### Stated exercise:
Leave out the pictures and transcribe everything else exactly.

### Entries on basic geometric figures:
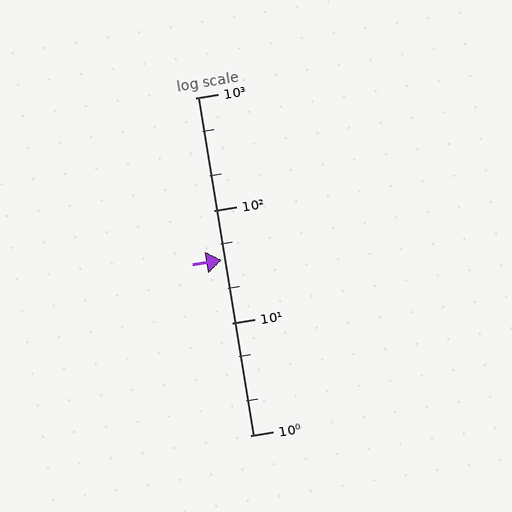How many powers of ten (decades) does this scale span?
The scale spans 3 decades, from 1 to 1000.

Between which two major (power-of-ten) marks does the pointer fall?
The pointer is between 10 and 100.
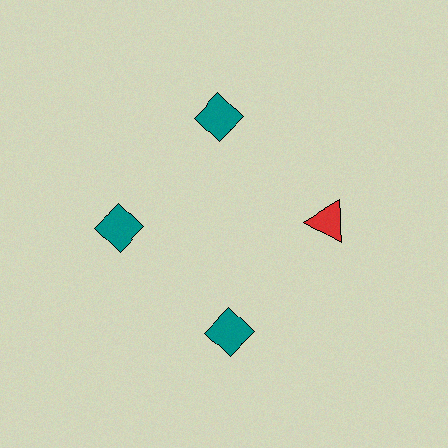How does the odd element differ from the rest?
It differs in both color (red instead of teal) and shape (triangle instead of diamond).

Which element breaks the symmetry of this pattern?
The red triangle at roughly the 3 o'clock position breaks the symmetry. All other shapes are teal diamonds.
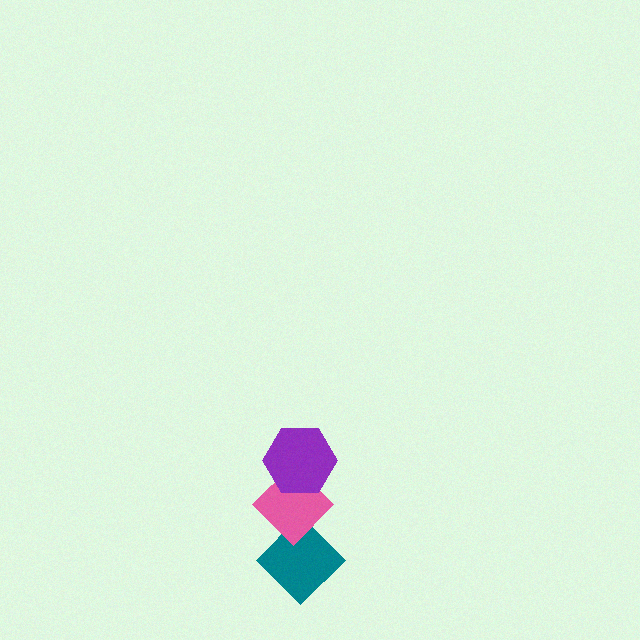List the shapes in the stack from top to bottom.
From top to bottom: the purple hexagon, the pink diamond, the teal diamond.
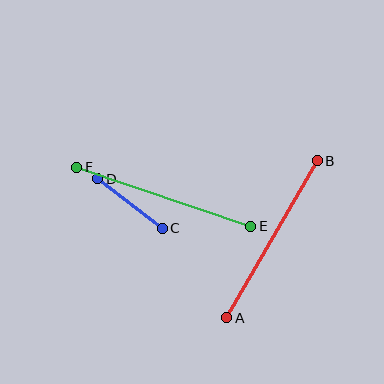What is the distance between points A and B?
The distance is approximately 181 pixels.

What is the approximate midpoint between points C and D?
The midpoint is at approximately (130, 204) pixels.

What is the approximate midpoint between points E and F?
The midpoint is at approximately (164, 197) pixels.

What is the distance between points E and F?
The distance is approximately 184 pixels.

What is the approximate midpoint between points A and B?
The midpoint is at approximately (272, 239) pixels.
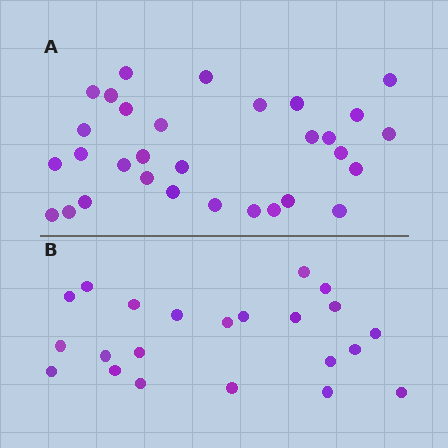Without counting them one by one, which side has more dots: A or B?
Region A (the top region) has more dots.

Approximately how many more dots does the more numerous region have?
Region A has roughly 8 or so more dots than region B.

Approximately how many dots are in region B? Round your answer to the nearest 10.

### Solution to the problem:
How many powers of ten (decades) does this scale span?
The scale spans 3 decades, from 1 to 1000.

Between which two major (power-of-ten) marks does the pointer fall?
The pointer is between 10 and 100.
How does the odd element differ from the rest?
It differs in both color (red instead of teal) and shape (triangle instead of diamond).

Which element breaks the symmetry of this pattern?
The red triangle at roughly the 3 o'clock position breaks the symmetry. All other shapes are teal diamonds.
List the shapes in the stack from top to bottom.
From top to bottom: the purple hexagon, the pink diamond, the teal diamond.
What is the distance between points A and B?
The distance is approximately 181 pixels.

What is the approximate midpoint between points C and D?
The midpoint is at approximately (130, 204) pixels.

What is the approximate midpoint between points E and F?
The midpoint is at approximately (164, 197) pixels.

What is the distance between points E and F?
The distance is approximately 184 pixels.

What is the approximate midpoint between points A and B?
The midpoint is at approximately (272, 239) pixels.
Without counting them one by one, which side has more dots: A or B?
Region A (the top region) has more dots.

Approximately how many more dots does the more numerous region have?
Region A has roughly 8 or so more dots than region B.

Approximately how many dots are in region B? Round your answer to the nearest 10.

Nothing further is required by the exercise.